Open with the line that has "Which labeled shape"; close with the line that has "Is the pink". Retype those lines exactly, images excluded.

§ PROVIDED RECORDS
+ + + + +

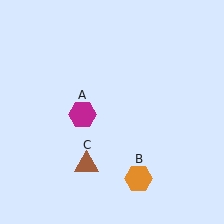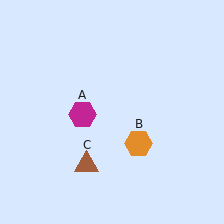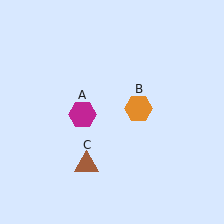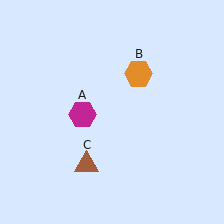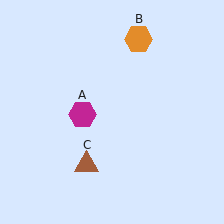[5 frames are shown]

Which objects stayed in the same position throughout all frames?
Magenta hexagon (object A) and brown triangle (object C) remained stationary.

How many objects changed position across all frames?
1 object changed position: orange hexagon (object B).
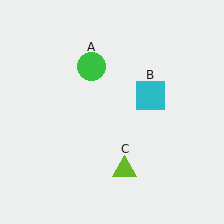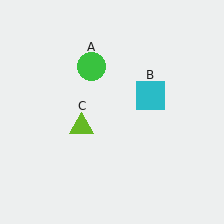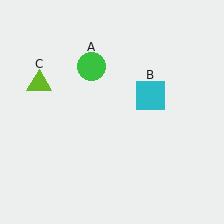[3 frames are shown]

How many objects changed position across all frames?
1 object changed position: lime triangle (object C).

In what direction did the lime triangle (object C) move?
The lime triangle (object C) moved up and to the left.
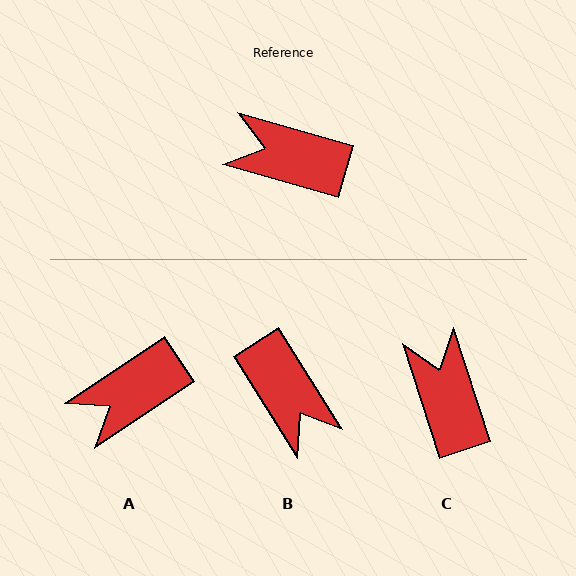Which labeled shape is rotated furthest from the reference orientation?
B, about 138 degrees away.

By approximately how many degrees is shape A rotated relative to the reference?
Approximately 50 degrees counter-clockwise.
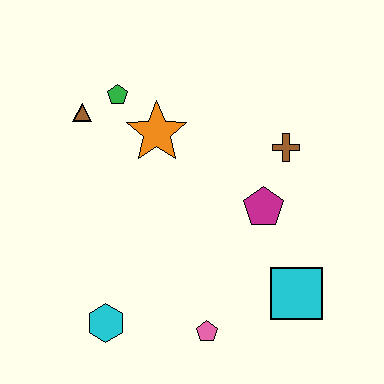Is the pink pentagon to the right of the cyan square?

+ + + + +

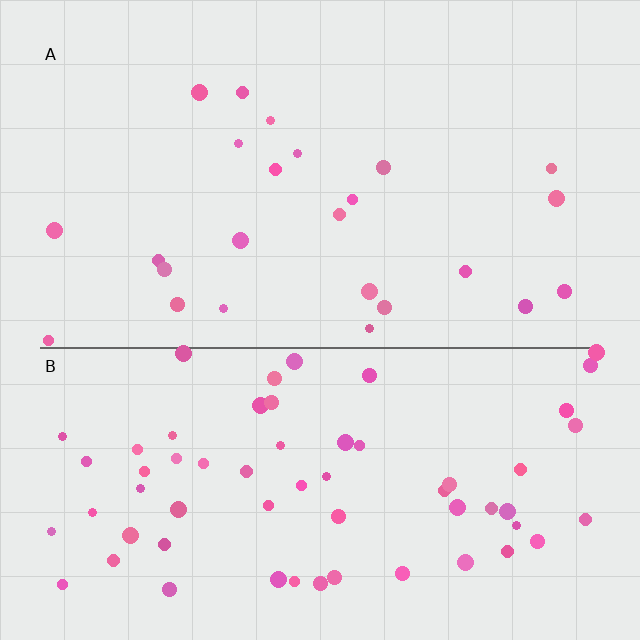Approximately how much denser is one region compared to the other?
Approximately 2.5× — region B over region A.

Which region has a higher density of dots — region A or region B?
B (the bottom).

+ + + + +

§ THE ANSWER
Which labeled shape is rotated furthest from the reference orientation?
B, about 138 degrees away.

By approximately how many degrees is shape A rotated relative to the reference?
Approximately 50 degrees counter-clockwise.
Is the pink pentagon to the right of the cyan square?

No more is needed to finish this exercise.